--- begin Data for the task ---

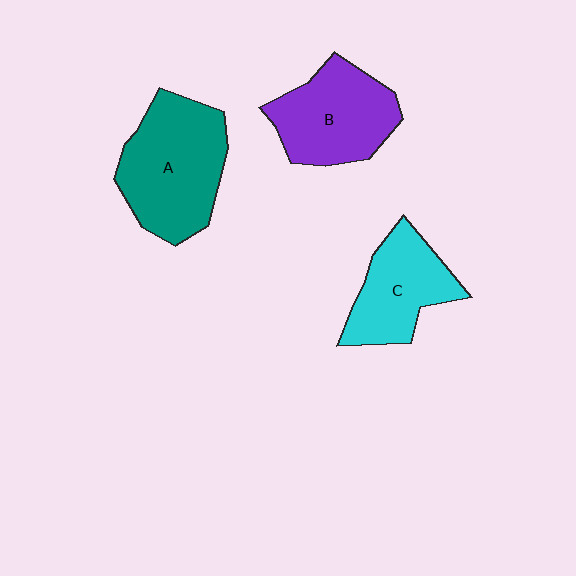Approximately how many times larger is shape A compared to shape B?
Approximately 1.2 times.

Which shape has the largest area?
Shape A (teal).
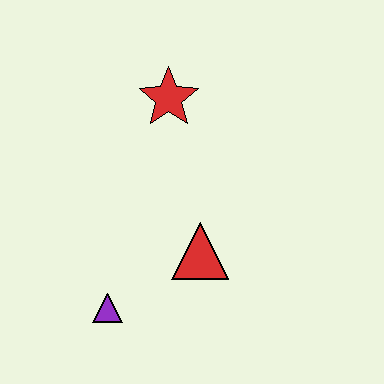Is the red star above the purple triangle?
Yes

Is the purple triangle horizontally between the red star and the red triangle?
No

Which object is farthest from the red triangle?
The red star is farthest from the red triangle.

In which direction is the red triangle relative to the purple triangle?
The red triangle is to the right of the purple triangle.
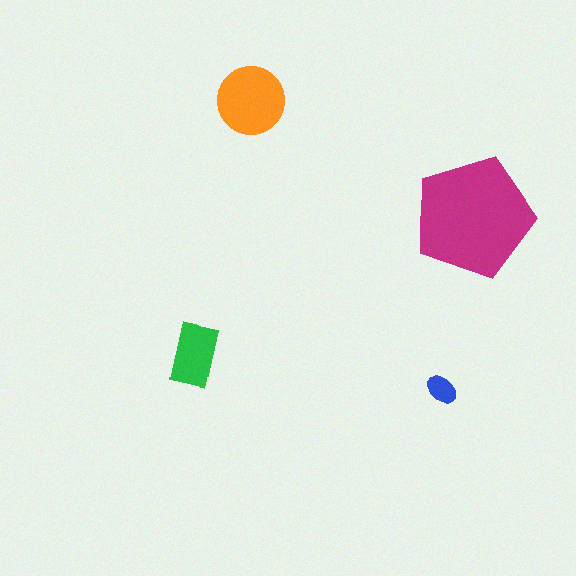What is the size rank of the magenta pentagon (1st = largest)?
1st.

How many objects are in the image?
There are 4 objects in the image.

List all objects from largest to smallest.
The magenta pentagon, the orange circle, the green rectangle, the blue ellipse.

--- end Data for the task ---

- Aim -
Without including the pictures, reproduce all entries exactly.

- Solution -
Approximately how many times larger is shape A compared to shape B?
Approximately 1.2 times.

Which shape has the largest area?
Shape A (teal).
Is the red star above the purple triangle?
Yes

Is the purple triangle horizontally between the red star and the red triangle?
No

Which object is farthest from the red triangle?
The red star is farthest from the red triangle.

In which direction is the red triangle relative to the purple triangle?
The red triangle is to the right of the purple triangle.
What is the size rank of the magenta pentagon (1st = largest)?
1st.

How many objects are in the image?
There are 4 objects in the image.

List all objects from largest to smallest.
The magenta pentagon, the orange circle, the green rectangle, the blue ellipse.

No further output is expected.